Problem description = Here are records with pictures in them. Copy all of them exactly and leave the pictures out.

Synthetic geometry question rows:
____________
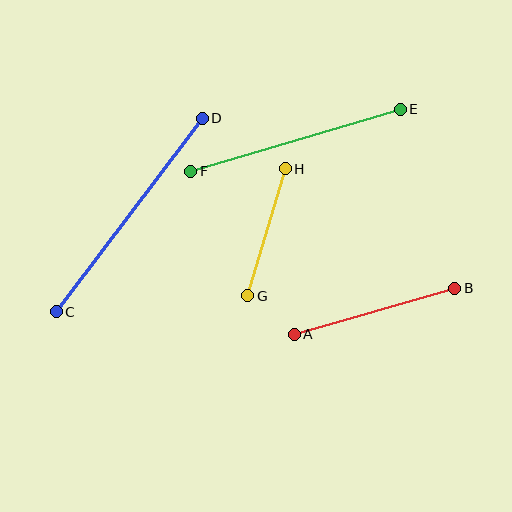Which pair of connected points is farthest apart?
Points C and D are farthest apart.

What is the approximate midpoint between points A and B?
The midpoint is at approximately (375, 311) pixels.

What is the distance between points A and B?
The distance is approximately 167 pixels.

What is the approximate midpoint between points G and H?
The midpoint is at approximately (266, 232) pixels.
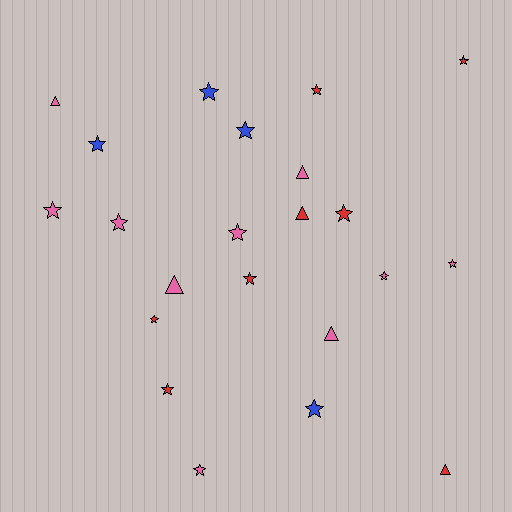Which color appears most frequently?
Pink, with 10 objects.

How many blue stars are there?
There are 4 blue stars.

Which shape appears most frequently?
Star, with 16 objects.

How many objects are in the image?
There are 22 objects.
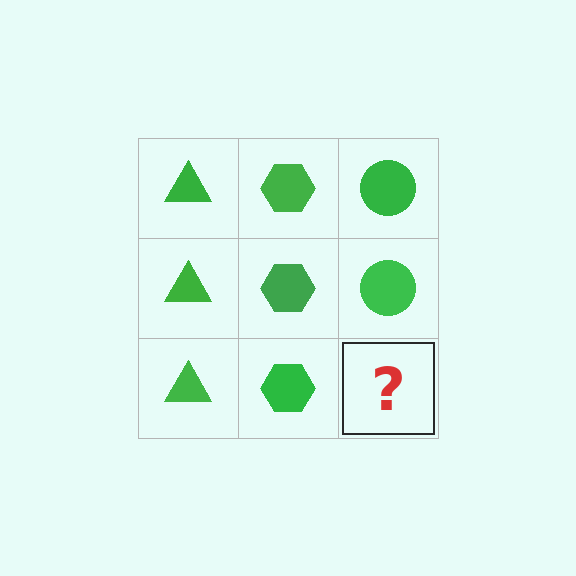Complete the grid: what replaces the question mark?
The question mark should be replaced with a green circle.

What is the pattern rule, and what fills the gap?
The rule is that each column has a consistent shape. The gap should be filled with a green circle.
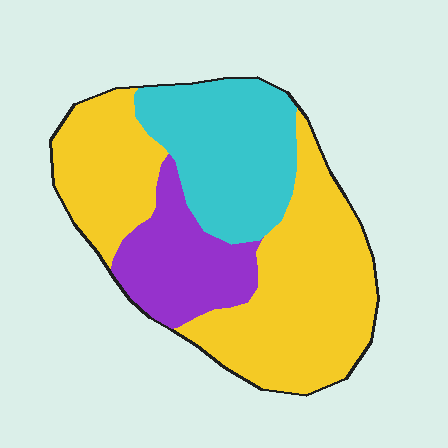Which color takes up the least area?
Purple, at roughly 20%.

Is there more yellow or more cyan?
Yellow.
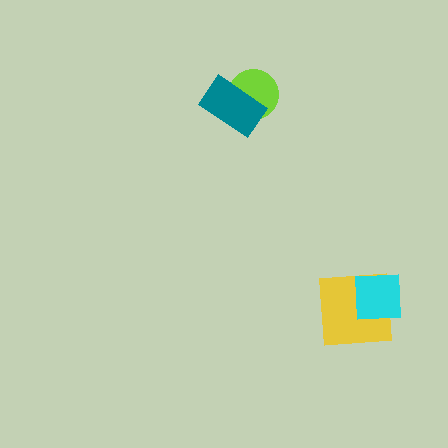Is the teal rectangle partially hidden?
No, no other shape covers it.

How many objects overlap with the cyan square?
1 object overlaps with the cyan square.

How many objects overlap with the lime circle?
____________
Correct result =
Which pair of connected points is farthest apart?
Points C and D are farthest apart.

What is the approximate midpoint between points A and B?
The midpoint is at approximately (375, 311) pixels.

What is the distance between points A and B?
The distance is approximately 167 pixels.

What is the approximate midpoint between points G and H?
The midpoint is at approximately (266, 232) pixels.
Which color appears most frequently?
Pink, with 10 objects.

How many blue stars are there?
There are 4 blue stars.

Which shape appears most frequently?
Star, with 16 objects.

How many objects are in the image?
There are 22 objects.
Complete the grid: what replaces the question mark?
The question mark should be replaced with a green circle.

What is the pattern rule, and what fills the gap?
The rule is that each column has a consistent shape. The gap should be filled with a green circle.
Which color takes up the least area?
Purple, at roughly 20%.

Is there more yellow or more cyan?
Yellow.
Is the teal rectangle partially hidden?
No, no other shape covers it.

How many objects overlap with the cyan square?
1 object overlaps with the cyan square.

How many objects overlap with the lime circle?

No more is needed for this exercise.